SOURCE RECORDS -
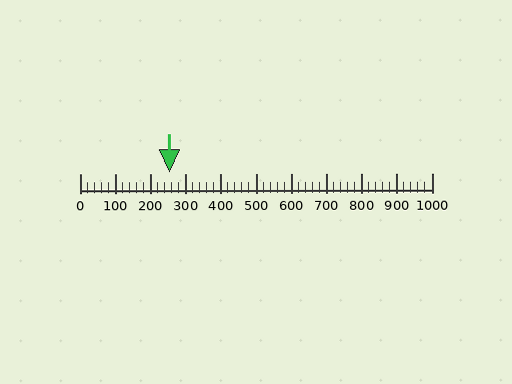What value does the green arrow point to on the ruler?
The green arrow points to approximately 255.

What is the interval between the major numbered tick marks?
The major tick marks are spaced 100 units apart.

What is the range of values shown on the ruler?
The ruler shows values from 0 to 1000.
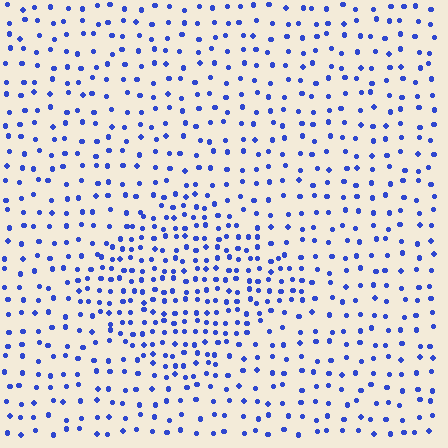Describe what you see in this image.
The image contains small blue elements arranged at two different densities. A diamond-shaped region is visible where the elements are more densely packed than the surrounding area.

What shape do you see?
I see a diamond.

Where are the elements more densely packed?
The elements are more densely packed inside the diamond boundary.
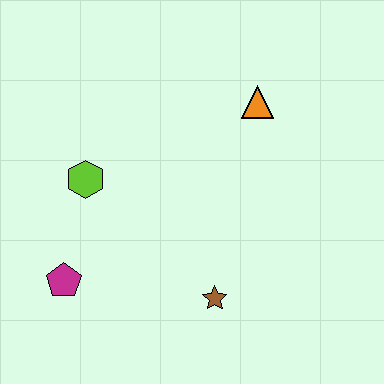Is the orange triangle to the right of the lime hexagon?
Yes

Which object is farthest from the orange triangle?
The magenta pentagon is farthest from the orange triangle.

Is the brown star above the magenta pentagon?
No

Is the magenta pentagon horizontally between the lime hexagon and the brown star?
No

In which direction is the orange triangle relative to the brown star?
The orange triangle is above the brown star.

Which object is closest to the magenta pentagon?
The lime hexagon is closest to the magenta pentagon.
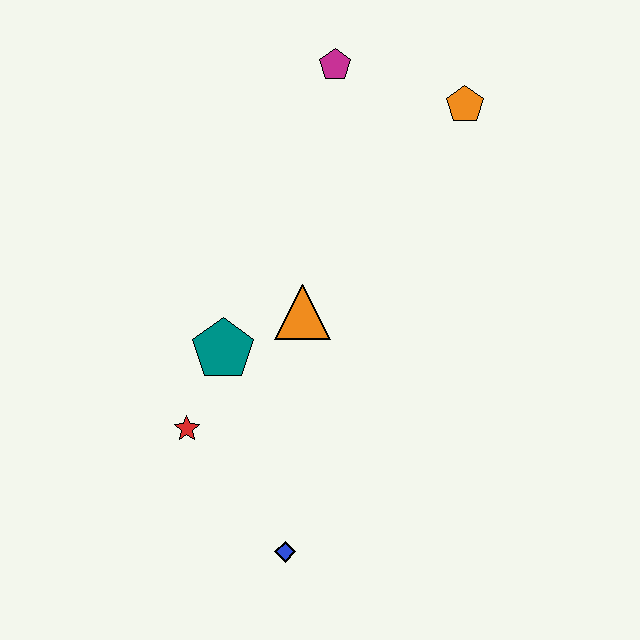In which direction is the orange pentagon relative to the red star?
The orange pentagon is above the red star.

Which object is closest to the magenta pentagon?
The orange pentagon is closest to the magenta pentagon.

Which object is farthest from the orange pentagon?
The blue diamond is farthest from the orange pentagon.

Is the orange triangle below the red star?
No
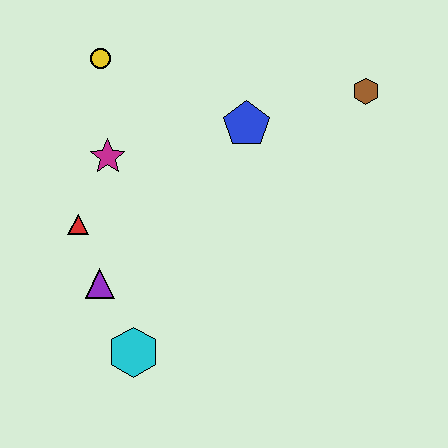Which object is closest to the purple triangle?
The red triangle is closest to the purple triangle.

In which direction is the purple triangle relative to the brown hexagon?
The purple triangle is to the left of the brown hexagon.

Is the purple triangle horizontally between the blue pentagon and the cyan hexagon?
No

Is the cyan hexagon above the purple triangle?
No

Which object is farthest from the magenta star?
The brown hexagon is farthest from the magenta star.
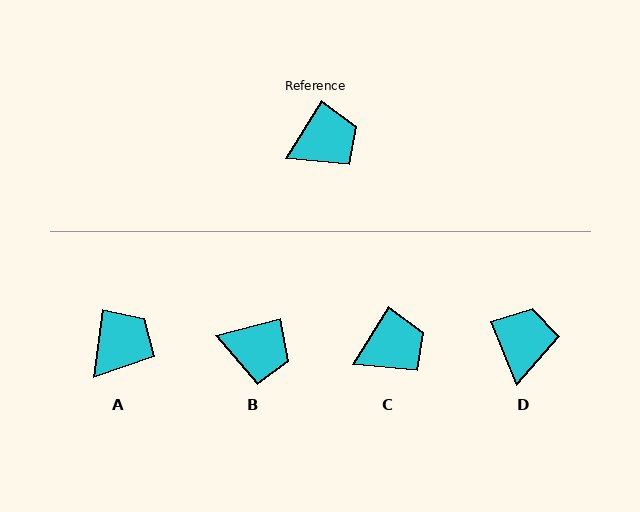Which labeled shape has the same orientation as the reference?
C.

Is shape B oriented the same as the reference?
No, it is off by about 43 degrees.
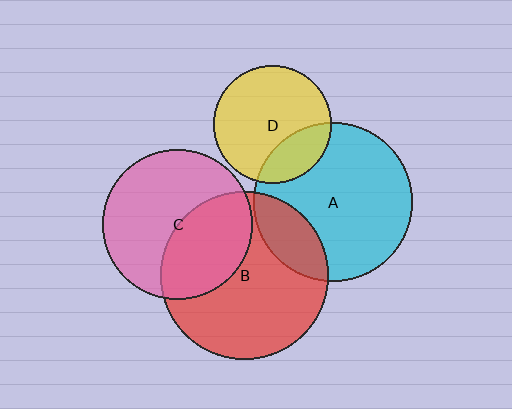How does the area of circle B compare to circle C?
Approximately 1.3 times.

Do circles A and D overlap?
Yes.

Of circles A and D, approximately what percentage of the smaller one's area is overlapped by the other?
Approximately 25%.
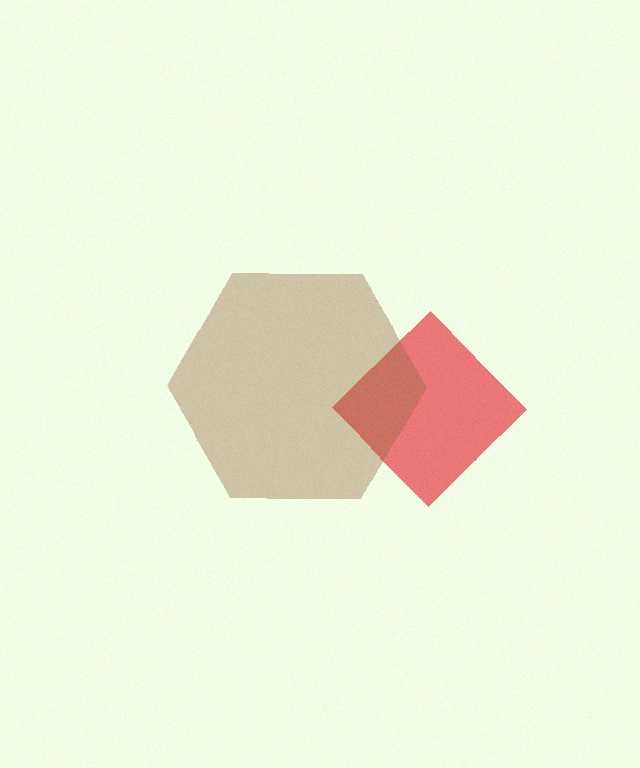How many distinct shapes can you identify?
There are 2 distinct shapes: a red diamond, a brown hexagon.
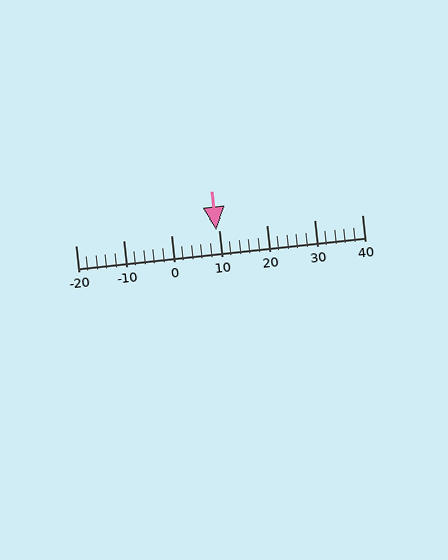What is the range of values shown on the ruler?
The ruler shows values from -20 to 40.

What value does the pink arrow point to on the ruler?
The pink arrow points to approximately 9.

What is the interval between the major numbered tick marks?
The major tick marks are spaced 10 units apart.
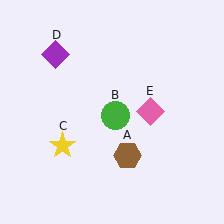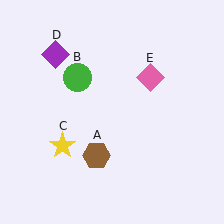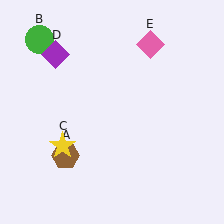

TASK GOAL - Nothing but the pictures may be dropped; output the records above exactly.

RESPONSE TO THE EXERCISE -
What value does the green arrow point to on the ruler?
The green arrow points to approximately 255.

What is the interval between the major numbered tick marks?
The major tick marks are spaced 100 units apart.

What is the range of values shown on the ruler?
The ruler shows values from 0 to 1000.
Describe what you see in this image.
The image contains small blue elements arranged at two different densities. A diamond-shaped region is visible where the elements are more densely packed than the surrounding area.

What shape do you see?
I see a diamond.

Where are the elements more densely packed?
The elements are more densely packed inside the diamond boundary.
Is the orange triangle to the right of the lime hexagon?
Yes

Which object is farthest from the orange triangle?
The magenta pentagon is farthest from the orange triangle.

Is the brown star above the magenta pentagon?
No

Is the magenta pentagon horizontally between the lime hexagon and the brown star?
No

In which direction is the orange triangle relative to the brown star?
The orange triangle is above the brown star.

Which object is closest to the magenta pentagon?
The lime hexagon is closest to the magenta pentagon.
In which direction is the orange pentagon relative to the red star?
The orange pentagon is above the red star.

Which object is closest to the magenta pentagon?
The orange pentagon is closest to the magenta pentagon.

Which object is farthest from the orange pentagon?
The blue diamond is farthest from the orange pentagon.

Is the orange triangle below the red star?
No
Which object is closest to the purple triangle?
The red triangle is closest to the purple triangle.

In which direction is the purple triangle relative to the brown hexagon?
The purple triangle is to the left of the brown hexagon.

Is the purple triangle horizontally between the blue pentagon and the cyan hexagon?
No

Is the cyan hexagon above the purple triangle?
No

Which object is farthest from the magenta star?
The brown hexagon is farthest from the magenta star.
Which labeled shape has the same orientation as the reference?
C.

Is shape B oriented the same as the reference?
No, it is off by about 43 degrees.
How does the area of circle B compare to circle C?
Approximately 1.3 times.

Do circles A and D overlap?
Yes.

Of circles A and D, approximately what percentage of the smaller one's area is overlapped by the other?
Approximately 25%.
How many distinct shapes can you identify?
There are 2 distinct shapes: a red diamond, a brown hexagon.
What is the range of values shown on the ruler?
The ruler shows values from -20 to 40.

What value does the pink arrow point to on the ruler?
The pink arrow points to approximately 9.

What is the interval between the major numbered tick marks?
The major tick marks are spaced 10 units apart.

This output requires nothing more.